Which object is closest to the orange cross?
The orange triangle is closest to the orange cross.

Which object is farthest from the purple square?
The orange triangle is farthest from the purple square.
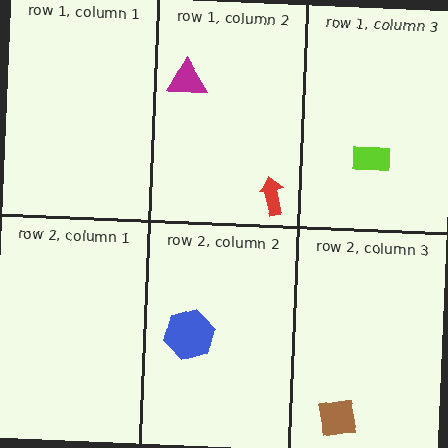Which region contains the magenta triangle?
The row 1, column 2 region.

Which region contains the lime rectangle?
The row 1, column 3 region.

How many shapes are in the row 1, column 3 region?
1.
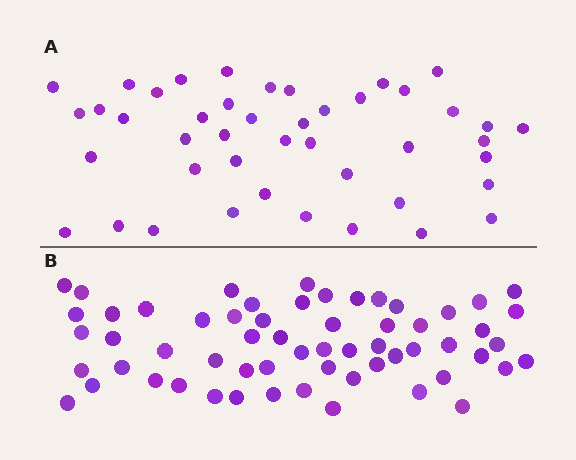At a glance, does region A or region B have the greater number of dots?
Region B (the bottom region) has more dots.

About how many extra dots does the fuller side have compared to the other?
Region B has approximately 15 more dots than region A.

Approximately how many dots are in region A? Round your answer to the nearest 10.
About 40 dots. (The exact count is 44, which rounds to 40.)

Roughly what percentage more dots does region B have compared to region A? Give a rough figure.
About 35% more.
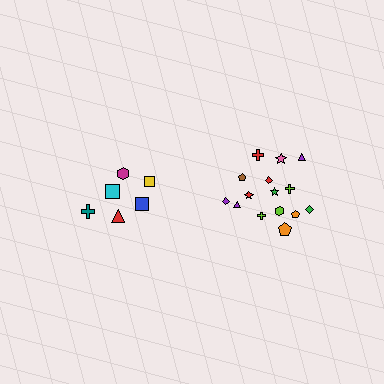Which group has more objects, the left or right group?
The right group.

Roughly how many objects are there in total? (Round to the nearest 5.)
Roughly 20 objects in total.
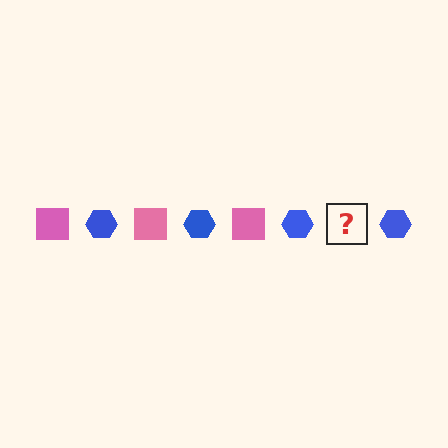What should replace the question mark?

....

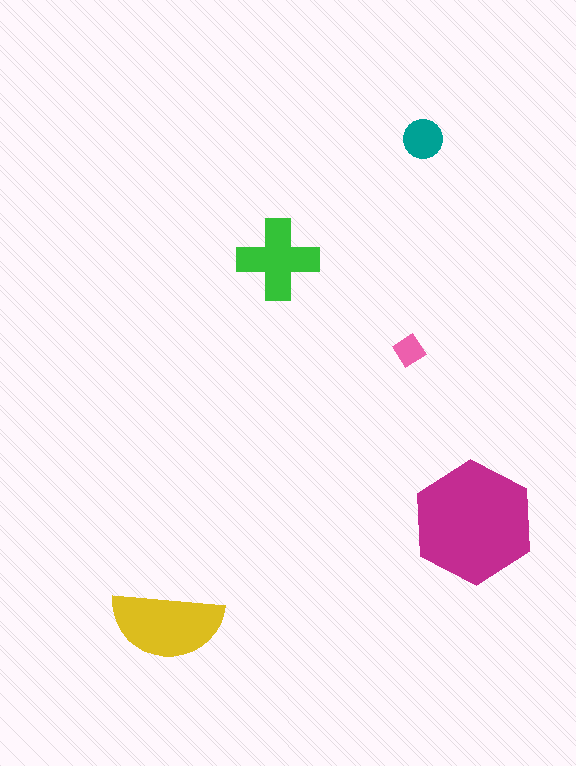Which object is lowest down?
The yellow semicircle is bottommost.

....

THE EXERCISE: Above are records; repeat only the lines from the line with "Which object is closest to the orange cross?" through the line with "What should replace the question mark?", and leave pictures out.

TASK RESULT:
Which object is closest to the orange cross?
The orange triangle is closest to the orange cross.

Which object is farthest from the purple square?
The orange triangle is farthest from the purple square.
Which region contains the magenta triangle?
The row 1, column 2 region.

Which region contains the lime rectangle?
The row 1, column 3 region.

How many shapes are in the row 1, column 3 region?
1.
At a glance, does region A or region B have the greater number of dots?
Region B (the bottom region) has more dots.

About how many extra dots does the fuller side have compared to the other?
Region B has approximately 15 more dots than region A.

Approximately how many dots are in region A? Round your answer to the nearest 10.
About 40 dots. (The exact count is 44, which rounds to 40.)

Roughly what percentage more dots does region B have compared to region A? Give a rough figure.
About 35% more.
Which group has more objects, the left or right group?
The right group.

Roughly how many objects are there in total? (Round to the nearest 5.)
Roughly 20 objects in total.
What should replace the question mark?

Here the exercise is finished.